=== Aim of the exercise ===
Take the lines from the one containing "What are the pixel coordinates of point C?" through the final line below and restate them exactly. Omit the pictures.

=== Synthetic figure question data ===
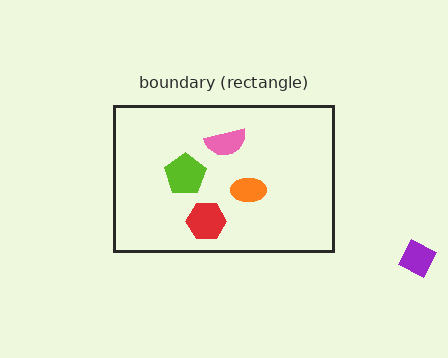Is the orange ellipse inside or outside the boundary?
Inside.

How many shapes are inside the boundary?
4 inside, 1 outside.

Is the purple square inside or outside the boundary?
Outside.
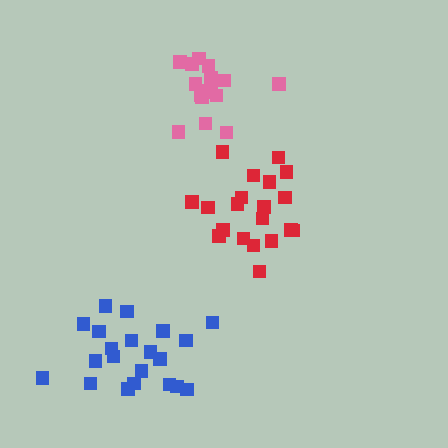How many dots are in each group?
Group 1: 20 dots, Group 2: 21 dots, Group 3: 17 dots (58 total).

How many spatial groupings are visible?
There are 3 spatial groupings.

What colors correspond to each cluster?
The clusters are colored: red, blue, pink.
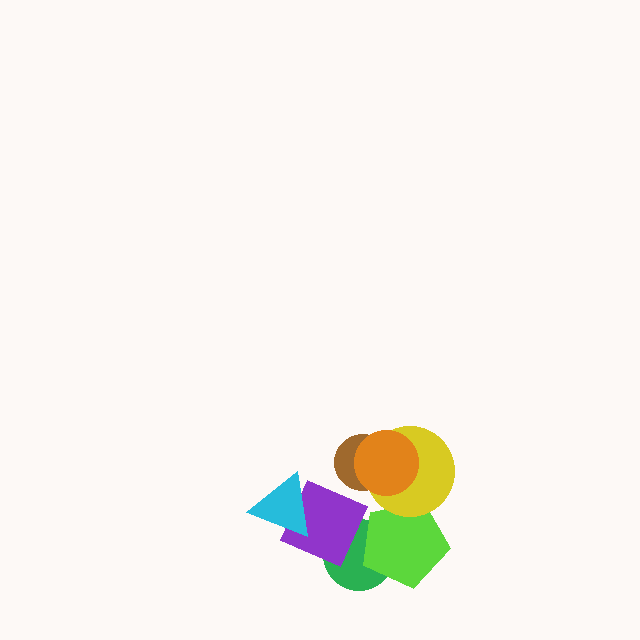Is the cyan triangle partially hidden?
No, no other shape covers it.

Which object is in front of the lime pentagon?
The yellow circle is in front of the lime pentagon.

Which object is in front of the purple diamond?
The cyan triangle is in front of the purple diamond.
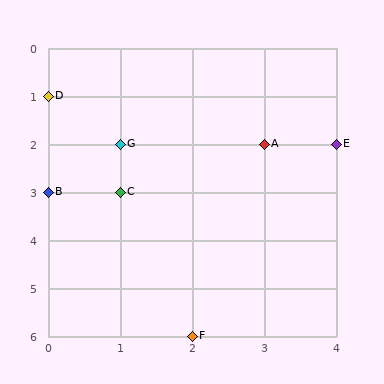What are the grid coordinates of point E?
Point E is at grid coordinates (4, 2).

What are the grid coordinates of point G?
Point G is at grid coordinates (1, 2).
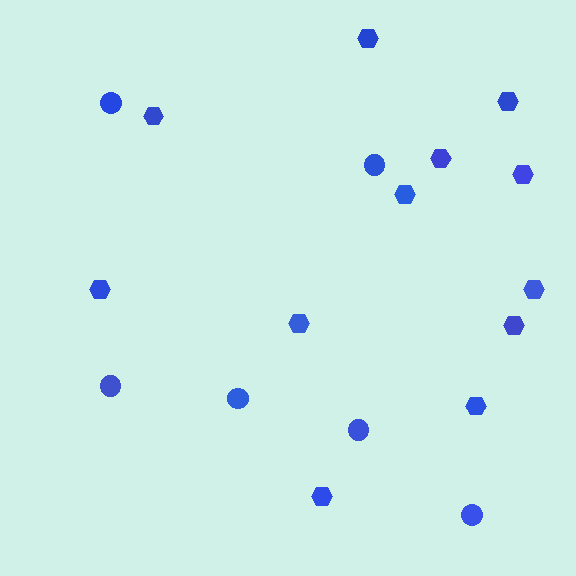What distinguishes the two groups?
There are 2 groups: one group of circles (6) and one group of hexagons (12).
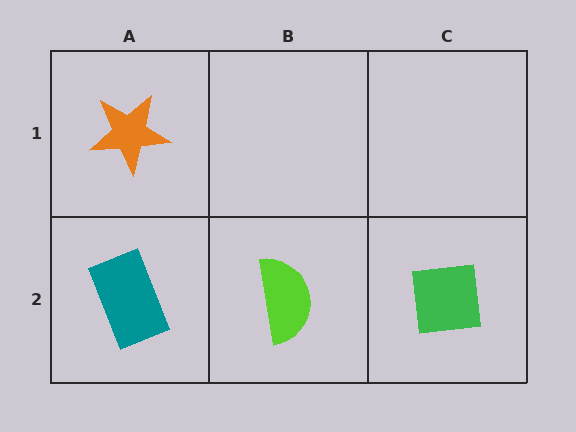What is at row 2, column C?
A green square.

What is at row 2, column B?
A lime semicircle.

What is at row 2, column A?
A teal rectangle.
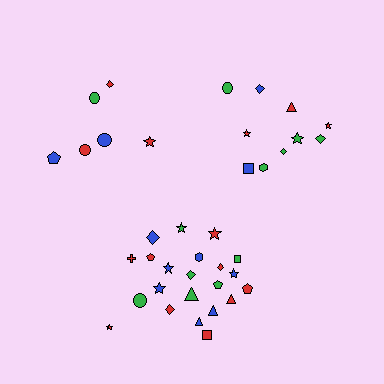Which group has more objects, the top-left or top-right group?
The top-right group.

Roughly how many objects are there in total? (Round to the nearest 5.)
Roughly 40 objects in total.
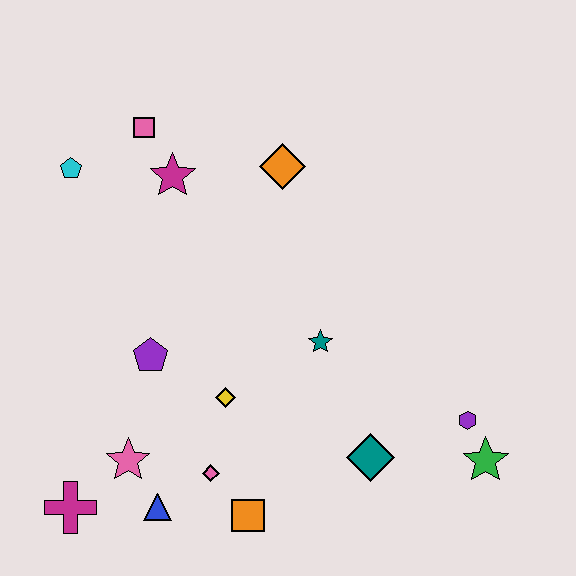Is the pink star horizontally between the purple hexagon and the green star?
No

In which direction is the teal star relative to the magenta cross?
The teal star is to the right of the magenta cross.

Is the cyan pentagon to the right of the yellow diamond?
No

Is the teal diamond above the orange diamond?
No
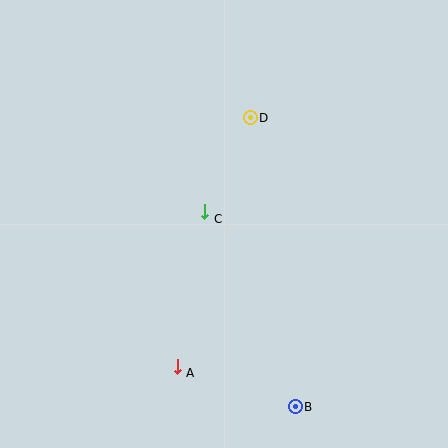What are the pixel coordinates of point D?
Point D is at (250, 118).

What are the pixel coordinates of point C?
Point C is at (205, 219).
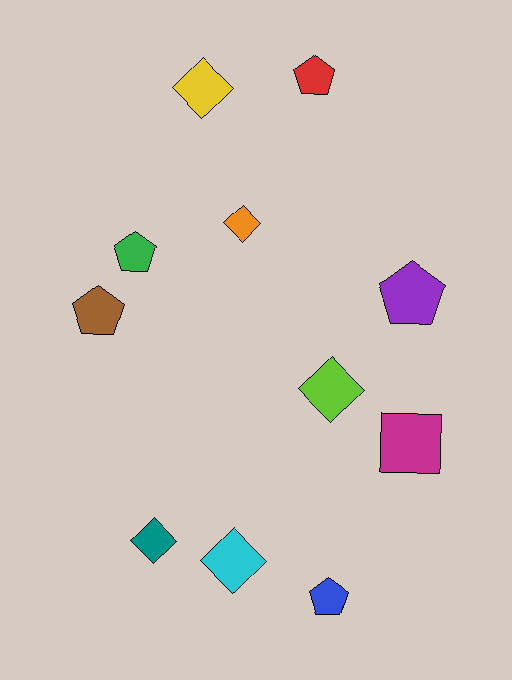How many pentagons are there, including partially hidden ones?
There are 5 pentagons.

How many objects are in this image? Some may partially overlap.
There are 11 objects.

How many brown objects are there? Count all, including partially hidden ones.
There is 1 brown object.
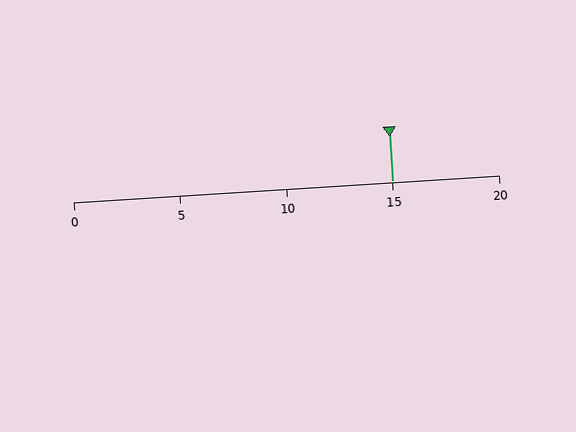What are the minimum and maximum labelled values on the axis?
The axis runs from 0 to 20.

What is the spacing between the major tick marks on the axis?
The major ticks are spaced 5 apart.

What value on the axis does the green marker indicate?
The marker indicates approximately 15.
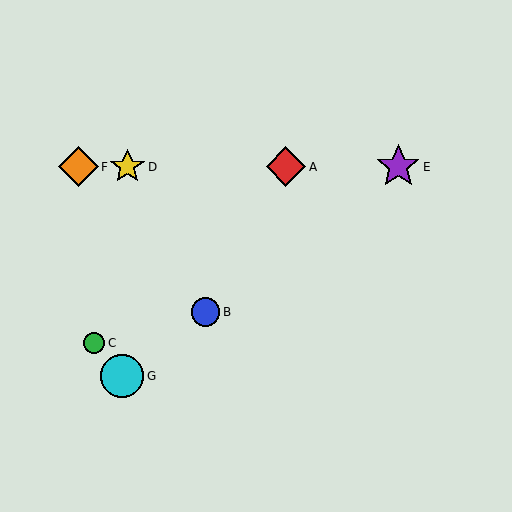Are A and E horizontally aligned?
Yes, both are at y≈167.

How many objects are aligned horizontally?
4 objects (A, D, E, F) are aligned horizontally.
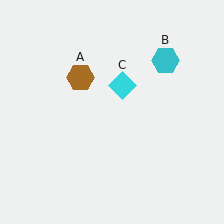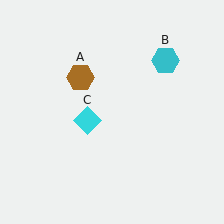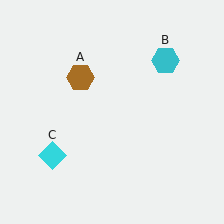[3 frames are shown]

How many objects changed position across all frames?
1 object changed position: cyan diamond (object C).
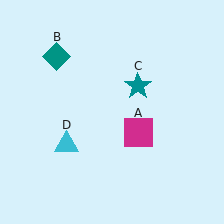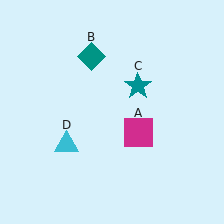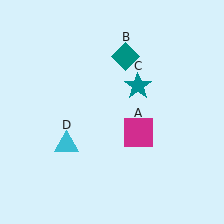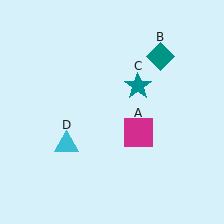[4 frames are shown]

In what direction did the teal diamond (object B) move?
The teal diamond (object B) moved right.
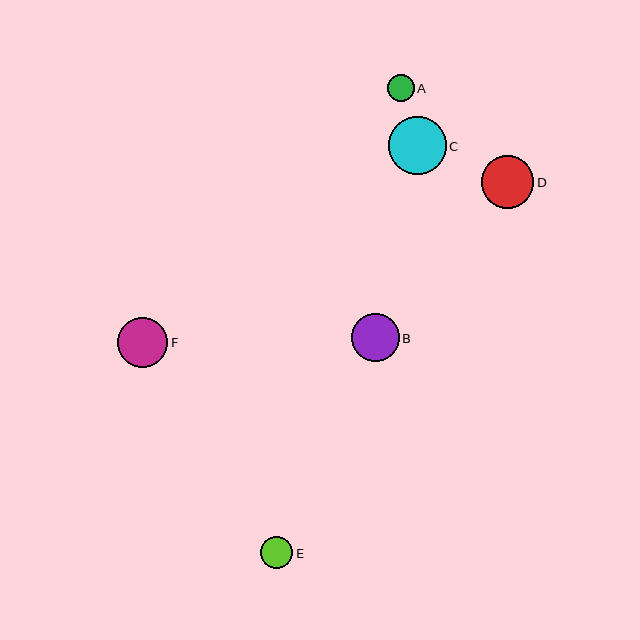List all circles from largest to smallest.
From largest to smallest: C, D, F, B, E, A.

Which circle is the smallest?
Circle A is the smallest with a size of approximately 27 pixels.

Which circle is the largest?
Circle C is the largest with a size of approximately 58 pixels.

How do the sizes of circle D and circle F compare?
Circle D and circle F are approximately the same size.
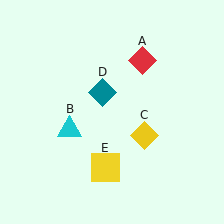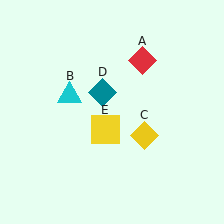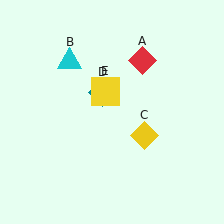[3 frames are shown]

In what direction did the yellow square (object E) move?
The yellow square (object E) moved up.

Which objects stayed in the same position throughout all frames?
Red diamond (object A) and yellow diamond (object C) and teal diamond (object D) remained stationary.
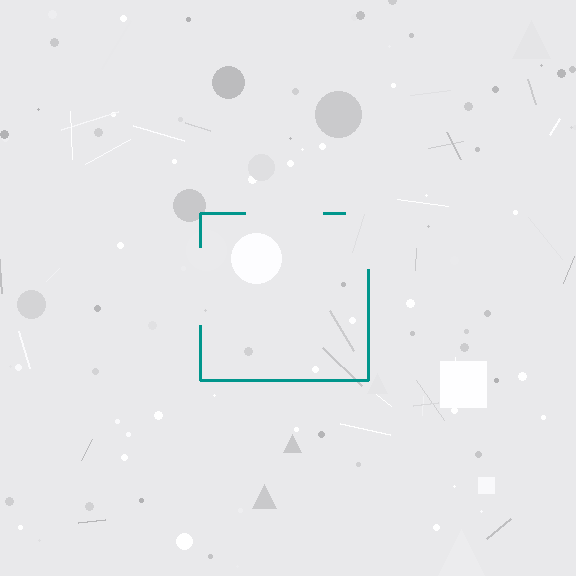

=== Output below ===
What are the pixel coordinates of point C?
Point C is at (205, 219).
How many pentagons are there, including partially hidden ones?
There are 5 pentagons.

How many objects are in this image? Some may partially overlap.
There are 11 objects.

How many brown objects are there? Count all, including partially hidden ones.
There is 1 brown object.
What are the minimum and maximum labelled values on the axis?
The axis runs from 0 to 20.

What is the spacing between the major tick marks on the axis?
The major ticks are spaced 5 apart.

What value on the axis does the green marker indicate?
The marker indicates approximately 15.
Are A and E horizontally aligned?
Yes, both are at y≈167.

How many objects are aligned horizontally?
4 objects (A, D, E, F) are aligned horizontally.
[3 frames are shown]

How many objects changed position across all frames?
1 object changed position: cyan diamond (object C).
[4 frames are shown]

In what direction did the teal diamond (object B) move?
The teal diamond (object B) moved right.
List all circles from largest to smallest.
From largest to smallest: C, D, F, B, E, A.

Which circle is the smallest?
Circle A is the smallest with a size of approximately 27 pixels.

Which circle is the largest?
Circle C is the largest with a size of approximately 58 pixels.

How do the sizes of circle D and circle F compare?
Circle D and circle F are approximately the same size.
[3 frames are shown]

In what direction did the yellow square (object E) move?
The yellow square (object E) moved up.

Which objects stayed in the same position throughout all frames?
Red diamond (object A) and yellow diamond (object C) and teal diamond (object D) remained stationary.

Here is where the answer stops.